Omit the pictures and return exactly the stretch of the material below from the line with "Which shape is" through the line with "What shapes are adjacent to row 2, column C?".

◆ **INPUT MATERIAL**:
*** Block opens ***

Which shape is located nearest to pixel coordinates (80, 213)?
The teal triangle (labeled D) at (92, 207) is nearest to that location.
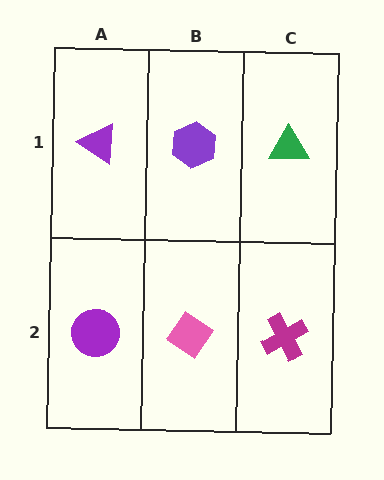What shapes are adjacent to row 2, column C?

*** Block closes ***
*** Block opens ***

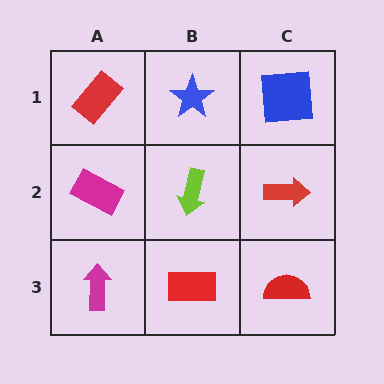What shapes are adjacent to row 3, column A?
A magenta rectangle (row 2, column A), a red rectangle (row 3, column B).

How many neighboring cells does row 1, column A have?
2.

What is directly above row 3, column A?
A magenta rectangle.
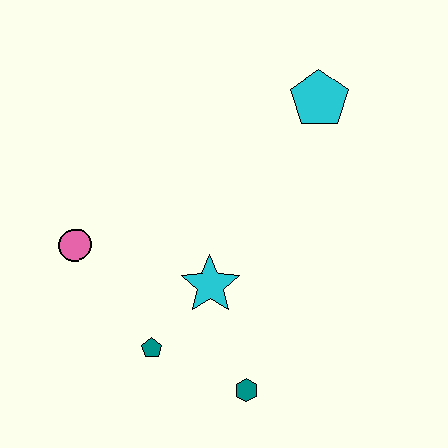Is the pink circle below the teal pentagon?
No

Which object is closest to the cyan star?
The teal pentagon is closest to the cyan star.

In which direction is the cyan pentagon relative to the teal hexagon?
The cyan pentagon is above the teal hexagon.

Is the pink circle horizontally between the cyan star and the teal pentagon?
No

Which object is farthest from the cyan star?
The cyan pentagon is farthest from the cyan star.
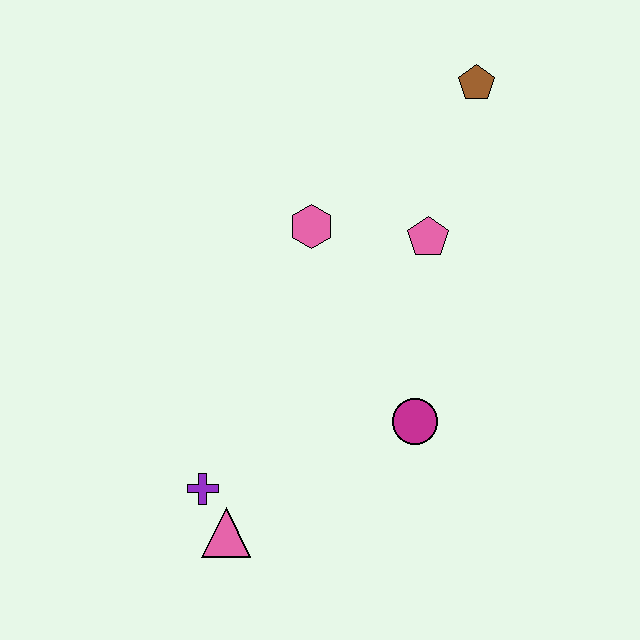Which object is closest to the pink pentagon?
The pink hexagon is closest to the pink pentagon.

*** Block closes ***
*** Block opens ***

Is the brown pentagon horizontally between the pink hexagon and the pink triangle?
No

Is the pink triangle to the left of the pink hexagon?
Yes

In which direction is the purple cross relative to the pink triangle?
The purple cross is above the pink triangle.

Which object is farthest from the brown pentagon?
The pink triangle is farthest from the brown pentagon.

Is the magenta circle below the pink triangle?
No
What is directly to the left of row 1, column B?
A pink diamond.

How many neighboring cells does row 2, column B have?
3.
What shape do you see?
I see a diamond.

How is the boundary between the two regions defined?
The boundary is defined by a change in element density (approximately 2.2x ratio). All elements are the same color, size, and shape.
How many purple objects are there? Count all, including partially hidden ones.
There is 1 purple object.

*** Block closes ***

◆ **OUTPUT FOR THIS TASK**:
Which shape is located nearest to pixel coordinates (80, 213)?
The teal triangle (labeled D) at (92, 207) is nearest to that location.
What shapes are adjacent to row 2, column C?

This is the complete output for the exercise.